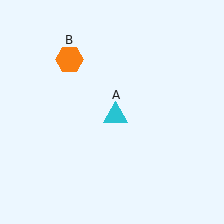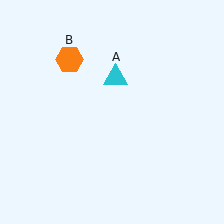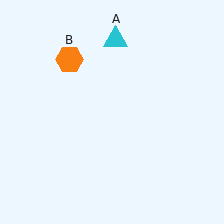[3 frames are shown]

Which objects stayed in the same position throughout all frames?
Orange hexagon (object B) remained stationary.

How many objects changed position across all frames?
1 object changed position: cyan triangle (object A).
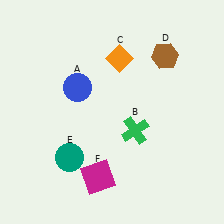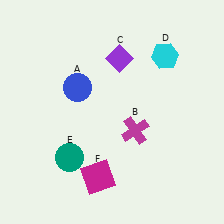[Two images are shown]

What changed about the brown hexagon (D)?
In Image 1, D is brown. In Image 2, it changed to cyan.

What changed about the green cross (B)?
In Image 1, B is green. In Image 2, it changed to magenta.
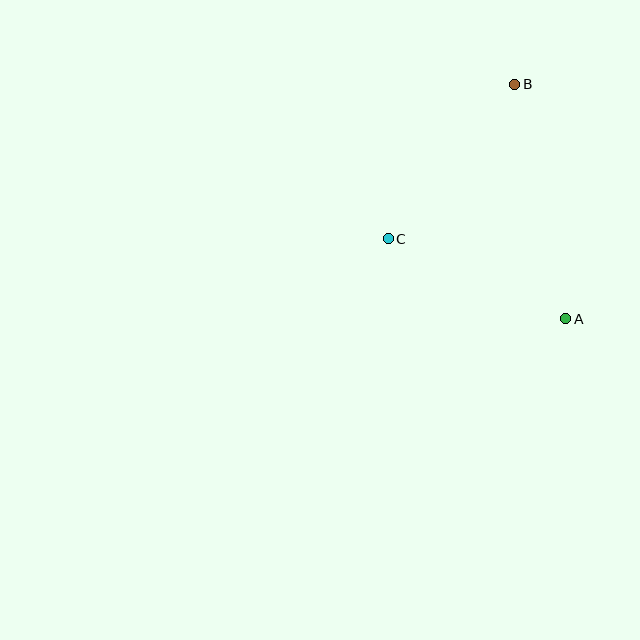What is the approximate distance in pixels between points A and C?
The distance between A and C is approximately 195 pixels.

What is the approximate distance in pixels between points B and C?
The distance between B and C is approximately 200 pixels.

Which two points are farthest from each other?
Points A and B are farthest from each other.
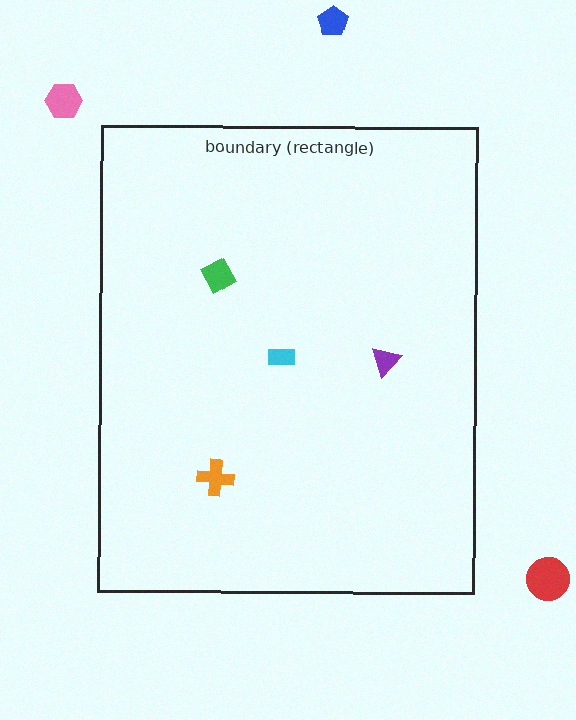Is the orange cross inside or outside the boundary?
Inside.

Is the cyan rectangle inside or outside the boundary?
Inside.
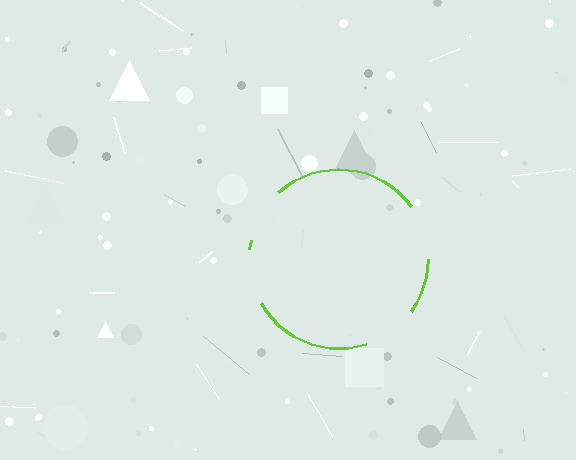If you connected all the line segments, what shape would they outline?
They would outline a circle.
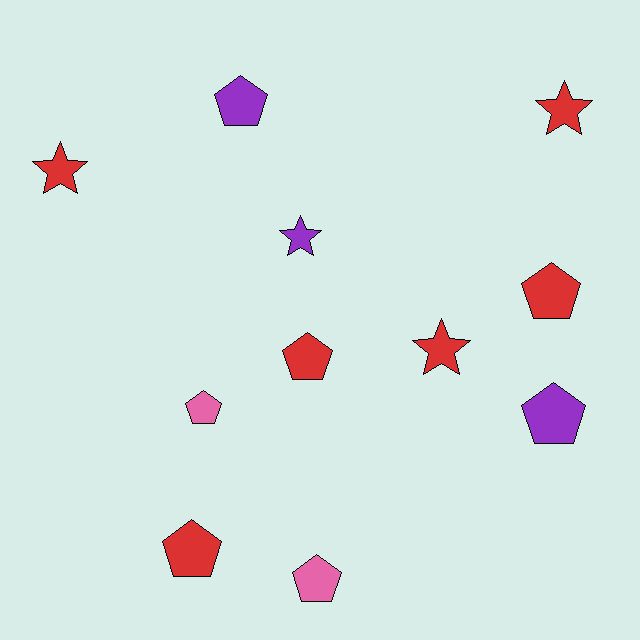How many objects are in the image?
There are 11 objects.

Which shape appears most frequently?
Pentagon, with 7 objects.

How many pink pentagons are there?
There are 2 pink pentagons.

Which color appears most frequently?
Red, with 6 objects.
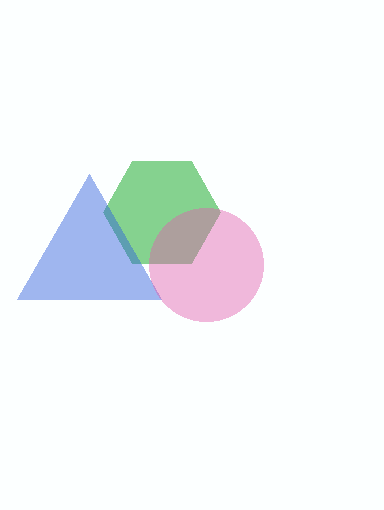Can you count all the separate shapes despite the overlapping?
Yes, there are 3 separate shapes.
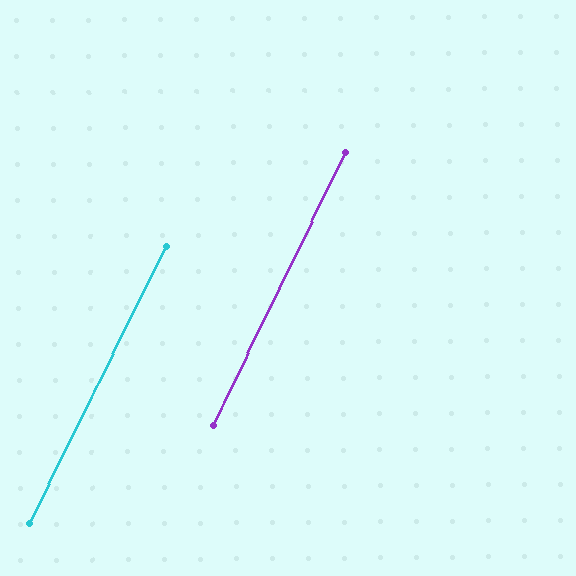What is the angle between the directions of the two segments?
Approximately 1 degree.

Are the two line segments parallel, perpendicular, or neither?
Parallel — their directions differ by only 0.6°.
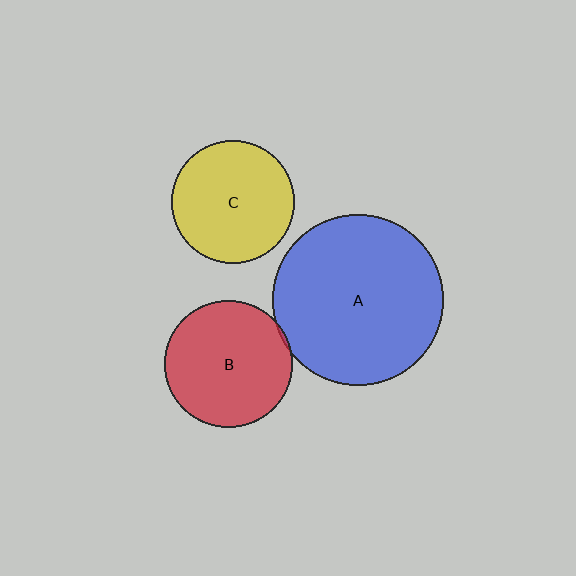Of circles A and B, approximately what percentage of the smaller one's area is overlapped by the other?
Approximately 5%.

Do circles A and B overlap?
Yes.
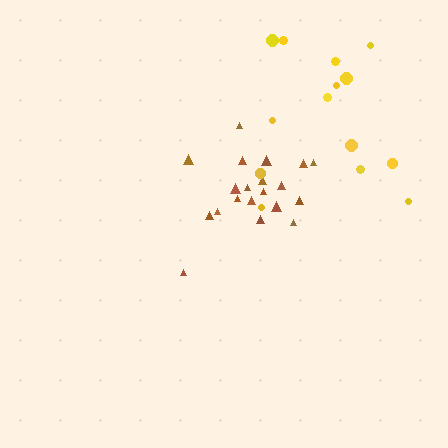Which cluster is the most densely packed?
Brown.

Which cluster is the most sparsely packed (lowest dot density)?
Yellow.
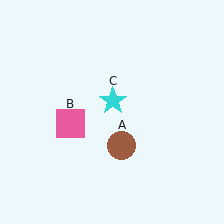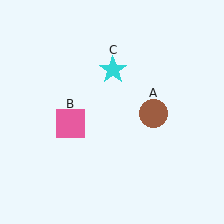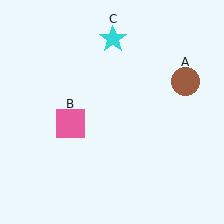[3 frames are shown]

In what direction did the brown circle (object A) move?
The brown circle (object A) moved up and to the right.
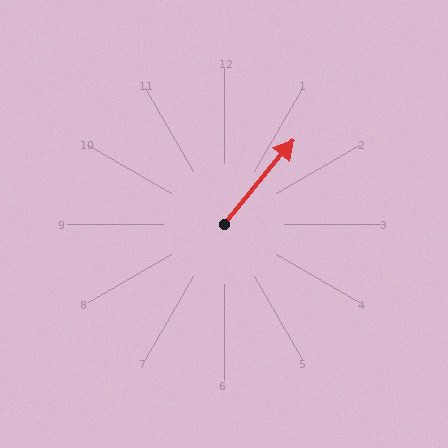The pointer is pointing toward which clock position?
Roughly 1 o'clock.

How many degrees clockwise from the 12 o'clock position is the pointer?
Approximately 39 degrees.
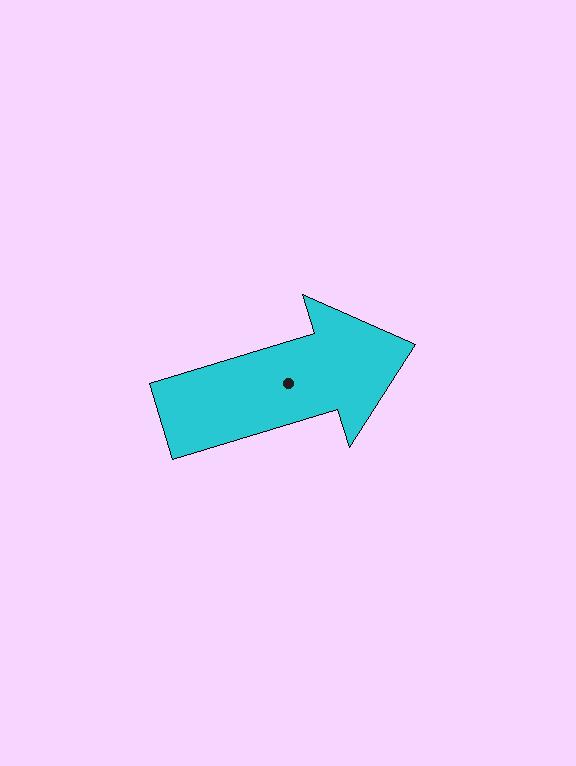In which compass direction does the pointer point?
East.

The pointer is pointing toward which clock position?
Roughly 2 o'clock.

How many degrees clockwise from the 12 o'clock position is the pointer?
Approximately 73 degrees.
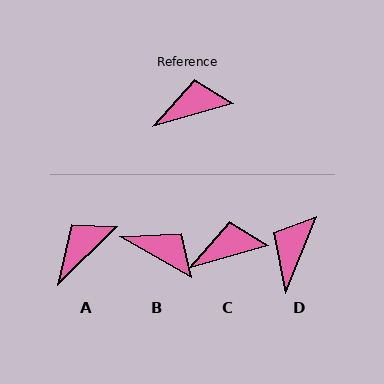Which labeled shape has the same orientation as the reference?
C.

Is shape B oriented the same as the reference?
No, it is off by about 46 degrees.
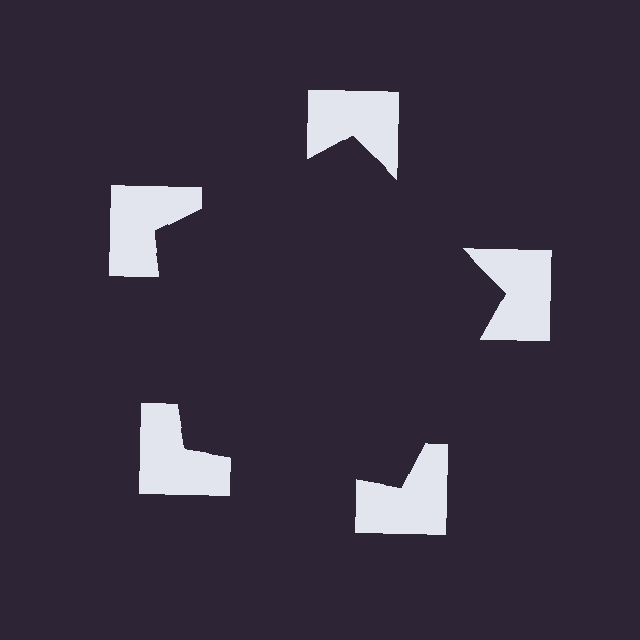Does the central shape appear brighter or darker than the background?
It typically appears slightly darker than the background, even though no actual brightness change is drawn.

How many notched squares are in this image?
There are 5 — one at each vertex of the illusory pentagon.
......
WORK TO COMPLETE: Leaving all pictures aside, quote each record exactly.

WRITTEN SOLUTION:
[3 frames are shown]

Which objects stayed in the same position throughout all frames?
Orange hexagon (object B) remained stationary.

How many objects changed position across all frames?
1 object changed position: cyan triangle (object A).
[Two images are shown]

What changed about the brown hexagon (D)?
In Image 1, D is brown. In Image 2, it changed to cyan.

What changed about the green cross (B)?
In Image 1, B is green. In Image 2, it changed to magenta.
What is the approximate distance in pixels between points A and C?
The distance between A and C is approximately 195 pixels.

What is the approximate distance in pixels between points B and C?
The distance between B and C is approximately 200 pixels.

Which two points are farthest from each other?
Points A and B are farthest from each other.
Is the orange cross inside or outside the boundary?
Inside.

Is the cyan rectangle inside or outside the boundary?
Inside.
If you connected all the line segments, what shape would they outline?
They would outline a circle.
How many objects are in the image?
There are 11 objects.

Which shape appears most frequently?
Pentagon, with 7 objects.

How many pink pentagons are there?
There are 2 pink pentagons.

Which color appears most frequently?
Red, with 6 objects.
Can you count all the separate shapes despite the overlapping?
Yes, there are 3 separate shapes.
What is the angle between the directions of the two segments?
Approximately 1 degree.

Are the two line segments parallel, perpendicular, or neither?
Parallel — their directions differ by only 0.6°.
Of circles A and B, approximately what percentage of the smaller one's area is overlapped by the other?
Approximately 5%.

Do circles A and B overlap?
Yes.
Which cluster is the most densely packed?
Brown.

Which cluster is the most sparsely packed (lowest dot density)?
Yellow.
[3 frames are shown]

In what direction did the brown circle (object A) move?
The brown circle (object A) moved up and to the right.
The pointer is pointing toward which clock position?
Roughly 1 o'clock.

How many degrees clockwise from the 12 o'clock position is the pointer?
Approximately 39 degrees.
In which compass direction does the pointer point?
East.

The pointer is pointing toward which clock position?
Roughly 2 o'clock.

How many degrees clockwise from the 12 o'clock position is the pointer?
Approximately 73 degrees.
Which labeled shape has the same orientation as the reference?
C.

Is shape B oriented the same as the reference?
No, it is off by about 46 degrees.
Does the central shape appear brighter or darker than the background?
It typically appears slightly darker than the background, even though no actual brightness change is drawn.

How many notched squares are in this image?
There are 5 — one at each vertex of the illusory pentagon.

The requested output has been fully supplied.